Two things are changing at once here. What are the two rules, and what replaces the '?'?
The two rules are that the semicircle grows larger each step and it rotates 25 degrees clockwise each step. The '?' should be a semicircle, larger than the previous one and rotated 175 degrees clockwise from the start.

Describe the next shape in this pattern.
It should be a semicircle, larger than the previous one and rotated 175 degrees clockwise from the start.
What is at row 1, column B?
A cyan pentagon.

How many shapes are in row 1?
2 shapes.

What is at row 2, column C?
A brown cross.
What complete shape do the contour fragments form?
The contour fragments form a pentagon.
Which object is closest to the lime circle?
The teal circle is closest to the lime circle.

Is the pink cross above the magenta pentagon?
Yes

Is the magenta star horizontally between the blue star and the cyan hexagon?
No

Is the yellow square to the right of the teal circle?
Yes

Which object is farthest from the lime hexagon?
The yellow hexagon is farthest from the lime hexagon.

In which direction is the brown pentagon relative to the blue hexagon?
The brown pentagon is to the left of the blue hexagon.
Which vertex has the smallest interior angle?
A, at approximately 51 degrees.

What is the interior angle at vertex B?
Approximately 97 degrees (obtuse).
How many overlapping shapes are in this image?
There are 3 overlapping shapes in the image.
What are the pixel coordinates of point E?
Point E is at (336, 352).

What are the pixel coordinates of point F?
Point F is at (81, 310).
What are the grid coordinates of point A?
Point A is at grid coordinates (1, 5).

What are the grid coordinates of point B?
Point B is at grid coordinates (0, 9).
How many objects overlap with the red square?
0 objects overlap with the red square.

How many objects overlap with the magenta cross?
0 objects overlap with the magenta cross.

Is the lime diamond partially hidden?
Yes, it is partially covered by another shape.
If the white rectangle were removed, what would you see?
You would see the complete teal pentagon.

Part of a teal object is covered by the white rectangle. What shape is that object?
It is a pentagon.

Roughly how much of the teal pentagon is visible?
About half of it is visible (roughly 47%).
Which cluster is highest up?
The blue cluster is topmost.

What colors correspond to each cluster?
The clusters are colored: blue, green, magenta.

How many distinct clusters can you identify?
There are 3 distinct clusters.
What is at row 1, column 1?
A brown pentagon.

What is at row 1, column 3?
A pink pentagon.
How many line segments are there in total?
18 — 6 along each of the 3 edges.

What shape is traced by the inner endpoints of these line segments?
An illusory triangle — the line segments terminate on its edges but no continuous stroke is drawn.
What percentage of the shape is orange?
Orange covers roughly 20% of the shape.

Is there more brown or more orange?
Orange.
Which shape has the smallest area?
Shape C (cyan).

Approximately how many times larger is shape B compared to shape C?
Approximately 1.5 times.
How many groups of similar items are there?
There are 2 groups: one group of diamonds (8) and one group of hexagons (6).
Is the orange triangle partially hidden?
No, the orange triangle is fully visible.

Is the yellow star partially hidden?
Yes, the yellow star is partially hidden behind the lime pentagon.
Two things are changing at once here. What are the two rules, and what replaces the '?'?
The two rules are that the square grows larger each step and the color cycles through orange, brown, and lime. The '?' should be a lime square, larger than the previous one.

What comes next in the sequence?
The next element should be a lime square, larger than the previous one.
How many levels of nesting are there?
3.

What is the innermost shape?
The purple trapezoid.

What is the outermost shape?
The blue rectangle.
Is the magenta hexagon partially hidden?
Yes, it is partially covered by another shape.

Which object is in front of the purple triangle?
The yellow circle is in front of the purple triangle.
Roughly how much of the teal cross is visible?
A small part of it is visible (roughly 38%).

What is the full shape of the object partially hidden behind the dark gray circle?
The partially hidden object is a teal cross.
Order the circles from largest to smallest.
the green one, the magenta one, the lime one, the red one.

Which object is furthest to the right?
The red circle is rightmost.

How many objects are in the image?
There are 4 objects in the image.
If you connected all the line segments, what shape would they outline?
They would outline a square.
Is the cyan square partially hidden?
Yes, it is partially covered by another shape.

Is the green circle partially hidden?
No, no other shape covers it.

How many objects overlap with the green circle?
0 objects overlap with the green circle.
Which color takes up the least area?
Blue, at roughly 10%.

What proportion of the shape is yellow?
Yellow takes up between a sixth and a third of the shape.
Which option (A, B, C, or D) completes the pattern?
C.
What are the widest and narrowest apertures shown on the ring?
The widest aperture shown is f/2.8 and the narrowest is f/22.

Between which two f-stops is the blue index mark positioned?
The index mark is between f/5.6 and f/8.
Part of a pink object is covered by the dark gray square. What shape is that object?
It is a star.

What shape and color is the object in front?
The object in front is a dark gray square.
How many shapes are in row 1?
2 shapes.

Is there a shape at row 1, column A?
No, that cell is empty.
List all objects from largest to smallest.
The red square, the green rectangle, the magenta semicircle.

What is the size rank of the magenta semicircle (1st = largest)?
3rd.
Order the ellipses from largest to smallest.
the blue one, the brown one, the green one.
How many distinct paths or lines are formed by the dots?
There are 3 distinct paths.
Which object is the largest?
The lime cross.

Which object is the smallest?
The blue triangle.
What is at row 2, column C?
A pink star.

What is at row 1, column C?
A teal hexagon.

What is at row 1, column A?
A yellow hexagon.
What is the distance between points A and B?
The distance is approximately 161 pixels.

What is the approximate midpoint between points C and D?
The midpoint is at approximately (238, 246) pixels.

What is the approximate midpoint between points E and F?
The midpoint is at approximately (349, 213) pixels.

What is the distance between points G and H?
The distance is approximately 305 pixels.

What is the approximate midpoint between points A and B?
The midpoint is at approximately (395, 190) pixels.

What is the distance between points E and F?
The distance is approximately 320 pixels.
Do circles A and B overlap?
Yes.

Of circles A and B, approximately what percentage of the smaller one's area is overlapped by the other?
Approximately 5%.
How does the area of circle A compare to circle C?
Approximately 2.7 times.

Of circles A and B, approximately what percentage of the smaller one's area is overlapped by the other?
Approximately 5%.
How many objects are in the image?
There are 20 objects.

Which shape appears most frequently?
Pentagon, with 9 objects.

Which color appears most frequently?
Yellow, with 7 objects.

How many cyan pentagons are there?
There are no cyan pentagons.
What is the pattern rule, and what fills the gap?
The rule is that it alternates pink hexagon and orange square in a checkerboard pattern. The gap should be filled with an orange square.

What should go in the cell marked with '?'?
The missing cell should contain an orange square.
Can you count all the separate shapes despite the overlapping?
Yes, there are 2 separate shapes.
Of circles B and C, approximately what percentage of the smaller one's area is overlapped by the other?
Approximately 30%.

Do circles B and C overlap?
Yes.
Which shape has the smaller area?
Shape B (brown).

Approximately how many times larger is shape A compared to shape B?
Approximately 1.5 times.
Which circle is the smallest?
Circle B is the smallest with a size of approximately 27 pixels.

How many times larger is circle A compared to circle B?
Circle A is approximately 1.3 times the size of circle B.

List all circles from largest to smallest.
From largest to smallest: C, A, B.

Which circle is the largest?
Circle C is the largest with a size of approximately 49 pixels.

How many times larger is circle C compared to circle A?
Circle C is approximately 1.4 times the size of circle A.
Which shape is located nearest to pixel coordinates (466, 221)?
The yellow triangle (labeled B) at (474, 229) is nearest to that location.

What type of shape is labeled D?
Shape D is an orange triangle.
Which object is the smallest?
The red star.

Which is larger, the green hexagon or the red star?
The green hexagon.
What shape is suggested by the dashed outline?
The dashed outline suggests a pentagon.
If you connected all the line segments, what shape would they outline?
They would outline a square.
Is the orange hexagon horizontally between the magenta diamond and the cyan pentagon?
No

OBJECTIVE -> Reproduce the data shown above exactly.

EXERCISE OUTPUT ->
Two things are changing at once here. What are the two rules, and what replaces the '?'?
The two rules are that the semicircle grows larger each step and it rotates 25 degrees clockwise each step. The '?' should be a semicircle, larger than the previous one and rotated 175 degrees clockwise from the start.

Describe the next shape in this pattern.
It should be a semicircle, larger than the previous one and rotated 175 degrees clockwise from the start.
What is at row 1, column B?
A cyan pentagon.

How many shapes are in row 1?
2 shapes.

What is at row 2, column C?
A brown cross.
What complete shape do the contour fragments form?
The contour fragments form a pentagon.
Which object is closest to the lime circle?
The teal circle is closest to the lime circle.

Is the pink cross above the magenta pentagon?
Yes

Is the magenta star horizontally between the blue star and the cyan hexagon?
No

Is the yellow square to the right of the teal circle?
Yes

Which object is farthest from the lime hexagon?
The yellow hexagon is farthest from the lime hexagon.

In which direction is the brown pentagon relative to the blue hexagon?
The brown pentagon is to the left of the blue hexagon.
Which vertex has the smallest interior angle?
A, at approximately 51 degrees.

What is the interior angle at vertex B?
Approximately 97 degrees (obtuse).
How many overlapping shapes are in this image?
There are 3 overlapping shapes in the image.
What are the pixel coordinates of point E?
Point E is at (336, 352).

What are the pixel coordinates of point F?
Point F is at (81, 310).
What are the grid coordinates of point A?
Point A is at grid coordinates (1, 5).

What are the grid coordinates of point B?
Point B is at grid coordinates (0, 9).
How many objects overlap with the red square?
0 objects overlap with the red square.

How many objects overlap with the magenta cross?
0 objects overlap with the magenta cross.

Is the lime diamond partially hidden?
Yes, it is partially covered by another shape.
If the white rectangle were removed, what would you see?
You would see the complete teal pentagon.

Part of a teal object is covered by the white rectangle. What shape is that object?
It is a pentagon.

Roughly how much of the teal pentagon is visible?
About half of it is visible (roughly 47%).
Which cluster is highest up?
The blue cluster is topmost.

What colors correspond to each cluster?
The clusters are colored: blue, green, magenta.

How many distinct clusters can you identify?
There are 3 distinct clusters.
What is at row 1, column 1?
A brown pentagon.

What is at row 1, column 3?
A pink pentagon.
How many line segments are there in total?
18 — 6 along each of the 3 edges.

What shape is traced by the inner endpoints of these line segments?
An illusory triangle — the line segments terminate on its edges but no continuous stroke is drawn.
What percentage of the shape is orange?
Orange covers roughly 20% of the shape.

Is there more brown or more orange?
Orange.
Which shape has the smallest area?
Shape C (cyan).

Approximately how many times larger is shape B compared to shape C?
Approximately 1.5 times.
How many groups of similar items are there?
There are 2 groups: one group of diamonds (8) and one group of hexagons (6).
Is the orange triangle partially hidden?
No, the orange triangle is fully visible.

Is the yellow star partially hidden?
Yes, the yellow star is partially hidden behind the lime pentagon.
Two things are changing at once here. What are the two rules, and what replaces the '?'?
The two rules are that the square grows larger each step and the color cycles through orange, brown, and lime. The '?' should be a lime square, larger than the previous one.

What comes next in the sequence?
The next element should be a lime square, larger than the previous one.
How many levels of nesting are there?
3.

What is the innermost shape?
The purple trapezoid.

What is the outermost shape?
The blue rectangle.
Is the magenta hexagon partially hidden?
Yes, it is partially covered by another shape.

Which object is in front of the purple triangle?
The yellow circle is in front of the purple triangle.
Roughly how much of the teal cross is visible?
A small part of it is visible (roughly 38%).

What is the full shape of the object partially hidden behind the dark gray circle?
The partially hidden object is a teal cross.
Order the circles from largest to smallest.
the green one, the magenta one, the lime one, the red one.

Which object is furthest to the right?
The red circle is rightmost.

How many objects are in the image?
There are 4 objects in the image.
If you connected all the line segments, what shape would they outline?
They would outline a square.
Is the cyan square partially hidden?
Yes, it is partially covered by another shape.

Is the green circle partially hidden?
No, no other shape covers it.

How many objects overlap with the green circle?
0 objects overlap with the green circle.
Which color takes up the least area?
Blue, at roughly 10%.

What proportion of the shape is yellow?
Yellow takes up between a sixth and a third of the shape.
Which option (A, B, C, or D) completes the pattern?
C.
What are the widest and narrowest apertures shown on the ring?
The widest aperture shown is f/2.8 and the narrowest is f/22.

Between which two f-stops is the blue index mark positioned?
The index mark is between f/5.6 and f/8.
Part of a pink object is covered by the dark gray square. What shape is that object?
It is a star.

What shape and color is the object in front?
The object in front is a dark gray square.
How many shapes are in row 1?
2 shapes.

Is there a shape at row 1, column A?
No, that cell is empty.
List all objects from largest to smallest.
The red square, the green rectangle, the magenta semicircle.

What is the size rank of the magenta semicircle (1st = largest)?
3rd.
Order the ellipses from largest to smallest.
the blue one, the brown one, the green one.
How many distinct paths or lines are formed by the dots?
There are 3 distinct paths.
Which object is the largest?
The lime cross.

Which object is the smallest?
The blue triangle.
What is at row 2, column C?
A pink star.

What is at row 1, column C?
A teal hexagon.

What is at row 1, column A?
A yellow hexagon.
What is the distance between points A and B?
The distance is approximately 161 pixels.

What is the approximate midpoint between points C and D?
The midpoint is at approximately (238, 246) pixels.

What is the approximate midpoint between points E and F?
The midpoint is at approximately (349, 213) pixels.

What is the distance between points G and H?
The distance is approximately 305 pixels.

What is the approximate midpoint between points A and B?
The midpoint is at approximately (395, 190) pixels.

What is the distance between points E and F?
The distance is approximately 320 pixels.
Do circles A and B overlap?
Yes.

Of circles A and B, approximately what percentage of the smaller one's area is overlapped by the other?
Approximately 5%.
How does the area of circle A compare to circle C?
Approximately 2.7 times.

Of circles A and B, approximately what percentage of the smaller one's area is overlapped by the other?
Approximately 5%.
How many objects are in the image?
There are 20 objects.

Which shape appears most frequently?
Pentagon, with 9 objects.

Which color appears most frequently?
Yellow, with 7 objects.

How many cyan pentagons are there?
There are no cyan pentagons.
What is the pattern rule, and what fills the gap?
The rule is that it alternates pink hexagon and orange square in a checkerboard pattern. The gap should be filled with an orange square.

What should go in the cell marked with '?'?
The missing cell should contain an orange square.
Can you count all the separate shapes despite the overlapping?
Yes, there are 2 separate shapes.
Of circles B and C, approximately what percentage of the smaller one's area is overlapped by the other?
Approximately 30%.

Do circles B and C overlap?
Yes.
Which shape has the smaller area?
Shape B (brown).

Approximately how many times larger is shape A compared to shape B?
Approximately 1.5 times.
Which circle is the smallest?
Circle B is the smallest with a size of approximately 27 pixels.

How many times larger is circle A compared to circle B?
Circle A is approximately 1.3 times the size of circle B.

List all circles from largest to smallest.
From largest to smallest: C, A, B.

Which circle is the largest?
Circle C is the largest with a size of approximately 49 pixels.

How many times larger is circle C compared to circle A?
Circle C is approximately 1.4 times the size of circle A.
Which shape is located nearest to pixel coordinates (466, 221)?
The yellow triangle (labeled B) at (474, 229) is nearest to that location.

What type of shape is labeled D?
Shape D is an orange triangle.
Which object is the smallest?
The red star.

Which is larger, the green hexagon or the red star?
The green hexagon.
What shape is suggested by the dashed outline?
The dashed outline suggests a pentagon.
If you connected all the line segments, what shape would they outline?
They would outline a square.
Is the orange hexagon horizontally between the magenta diamond and the cyan pentagon?
No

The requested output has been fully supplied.